■ **TASK DIRECTIONS**: For this exercise, repeat all of the material verbatim apart from its images.

Begin RECORDS FOR PROCESSING

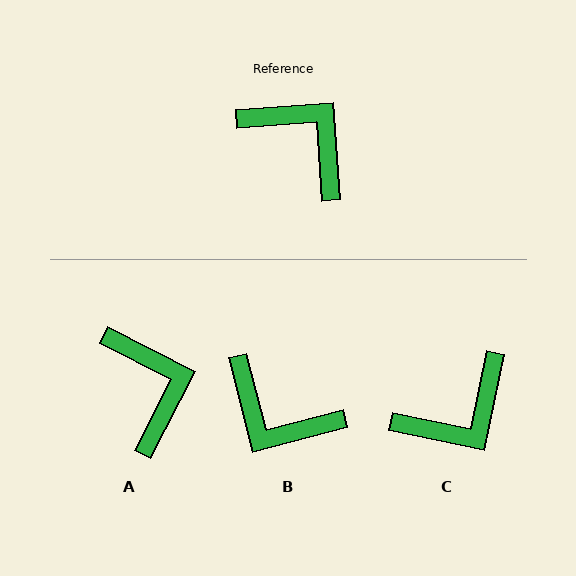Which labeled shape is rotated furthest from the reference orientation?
B, about 170 degrees away.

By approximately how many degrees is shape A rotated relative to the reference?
Approximately 31 degrees clockwise.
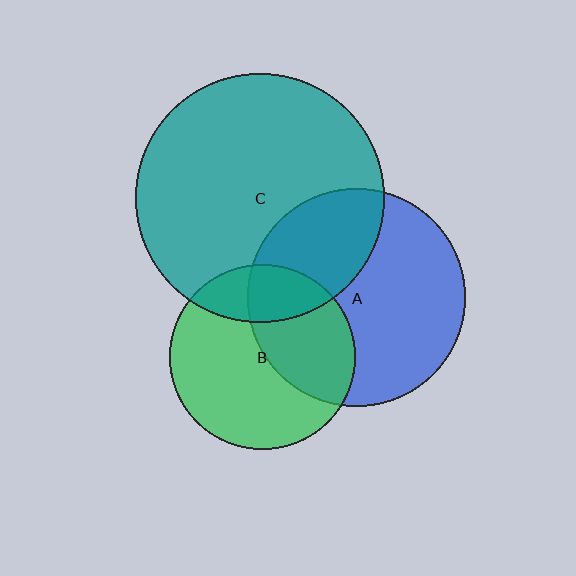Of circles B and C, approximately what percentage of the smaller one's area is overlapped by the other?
Approximately 20%.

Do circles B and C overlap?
Yes.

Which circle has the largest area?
Circle C (teal).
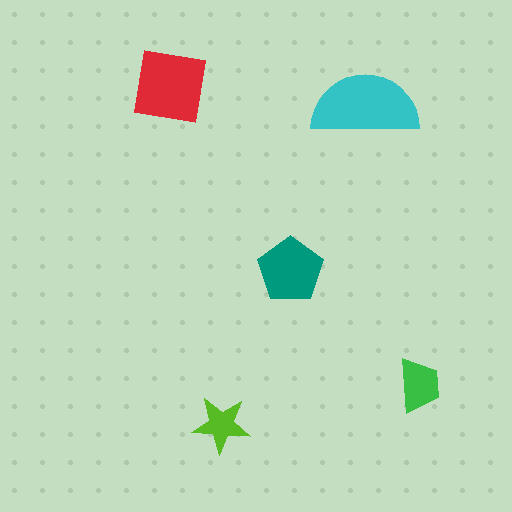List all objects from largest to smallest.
The cyan semicircle, the red square, the teal pentagon, the green trapezoid, the lime star.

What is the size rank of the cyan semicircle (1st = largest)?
1st.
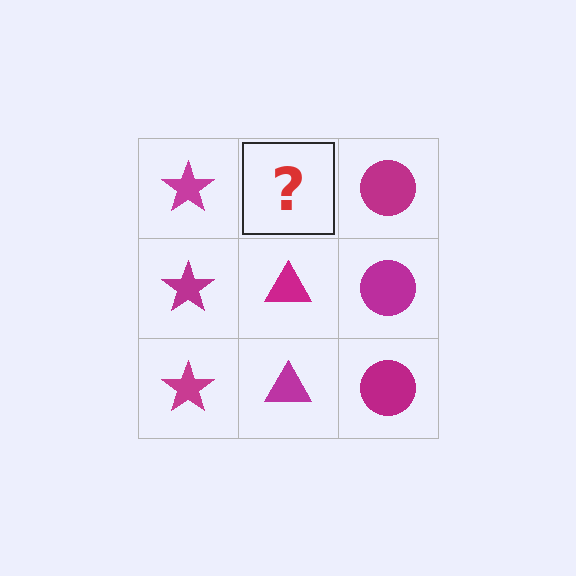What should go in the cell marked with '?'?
The missing cell should contain a magenta triangle.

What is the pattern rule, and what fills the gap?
The rule is that each column has a consistent shape. The gap should be filled with a magenta triangle.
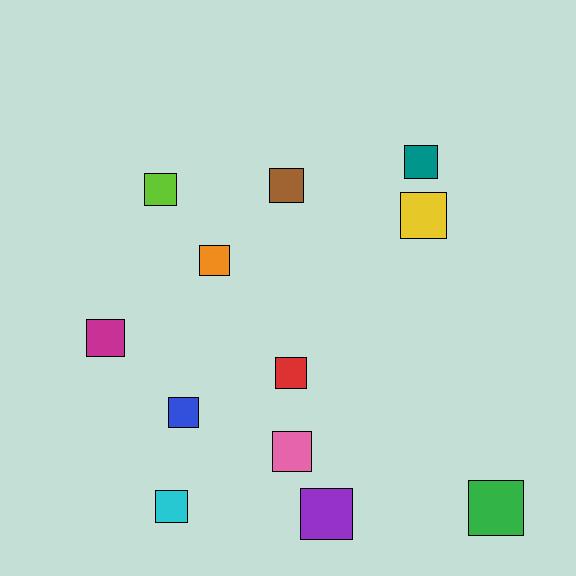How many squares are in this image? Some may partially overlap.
There are 12 squares.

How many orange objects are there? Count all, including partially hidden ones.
There is 1 orange object.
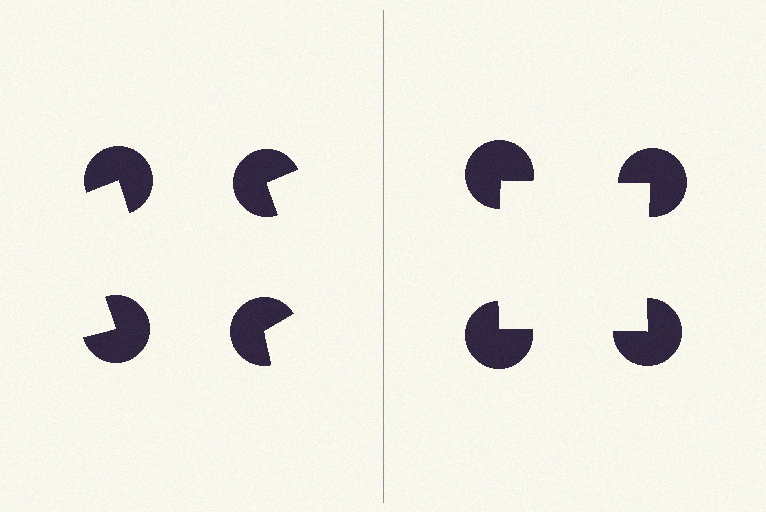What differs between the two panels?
The pac-man discs are positioned identically on both sides; only the wedge orientations differ. On the right they align to a square; on the left they are misaligned.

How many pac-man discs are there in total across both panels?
8 — 4 on each side.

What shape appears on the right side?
An illusory square.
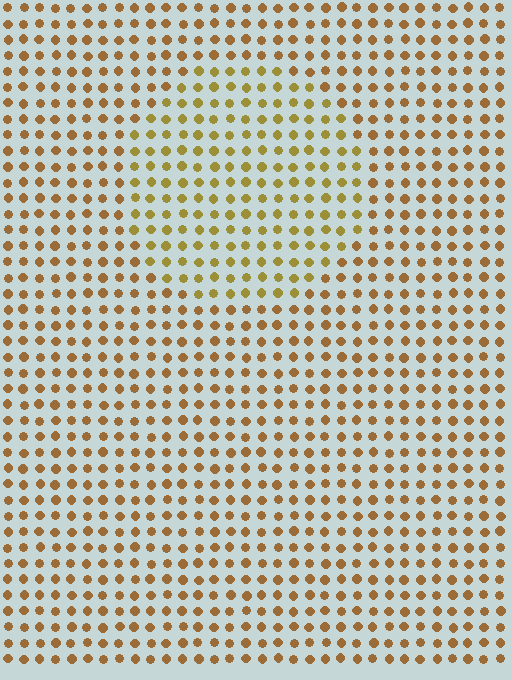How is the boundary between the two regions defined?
The boundary is defined purely by a slight shift in hue (about 22 degrees). Spacing, size, and orientation are identical on both sides.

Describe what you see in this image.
The image is filled with small brown elements in a uniform arrangement. A circle-shaped region is visible where the elements are tinted to a slightly different hue, forming a subtle color boundary.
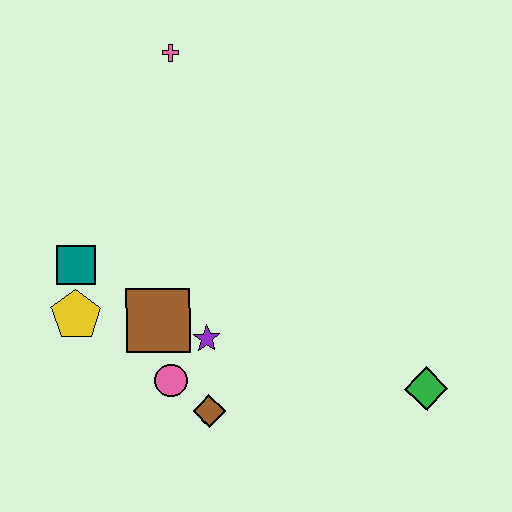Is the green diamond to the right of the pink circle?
Yes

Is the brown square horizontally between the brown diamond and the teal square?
Yes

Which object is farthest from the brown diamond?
The pink cross is farthest from the brown diamond.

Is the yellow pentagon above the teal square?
No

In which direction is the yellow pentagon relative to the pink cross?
The yellow pentagon is below the pink cross.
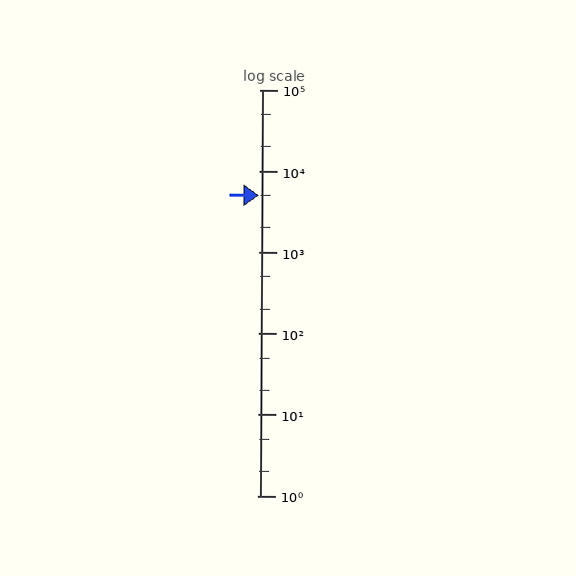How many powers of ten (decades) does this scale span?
The scale spans 5 decades, from 1 to 100000.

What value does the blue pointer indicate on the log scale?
The pointer indicates approximately 5000.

End RECORDS FOR PROCESSING

■ **SOLUTION TO THIS TASK**:
Which labeled shape is rotated furthest from the reference orientation?
B, about 170 degrees away.

By approximately how many degrees is shape A rotated relative to the reference?
Approximately 31 degrees clockwise.
Of circles B and C, approximately what percentage of the smaller one's area is overlapped by the other?
Approximately 20%.

Do circles B and C overlap?
Yes.

Which circle has the largest area?
Circle C (teal).
List all objects from largest to smallest.
The cyan semicircle, the red square, the teal pentagon, the green trapezoid, the lime star.

What is the size rank of the cyan semicircle (1st = largest)?
1st.
What should go in the cell marked with '?'?
The missing cell should contain a magenta triangle.

What is the pattern rule, and what fills the gap?
The rule is that each column has a consistent shape. The gap should be filled with a magenta triangle.
How many squares are in this image? Some may partially overlap.
There are 12 squares.

How many orange objects are there? Count all, including partially hidden ones.
There is 1 orange object.
What differs between the two panels?
The pac-man discs are positioned identically on both sides; only the wedge orientations differ. On the right they align to a square; on the left they are misaligned.

How many pac-man discs are there in total across both panels?
8 — 4 on each side.

What shape appears on the right side?
An illusory square.
How is the boundary between the two regions defined?
The boundary is defined purely by a slight shift in hue (about 22 degrees). Spacing, size, and orientation are identical on both sides.

Describe what you see in this image.
The image is filled with small brown elements in a uniform arrangement. A circle-shaped region is visible where the elements are tinted to a slightly different hue, forming a subtle color boundary.
Is the green diamond to the right of the pink circle?
Yes

Is the brown square horizontally between the brown diamond and the teal square?
Yes

Which object is farthest from the brown diamond?
The pink cross is farthest from the brown diamond.

Is the yellow pentagon above the teal square?
No

In which direction is the yellow pentagon relative to the pink cross?
The yellow pentagon is below the pink cross.
How many powers of ten (decades) does this scale span?
The scale spans 5 decades, from 1 to 100000.

What value does the blue pointer indicate on the log scale?
The pointer indicates approximately 5000.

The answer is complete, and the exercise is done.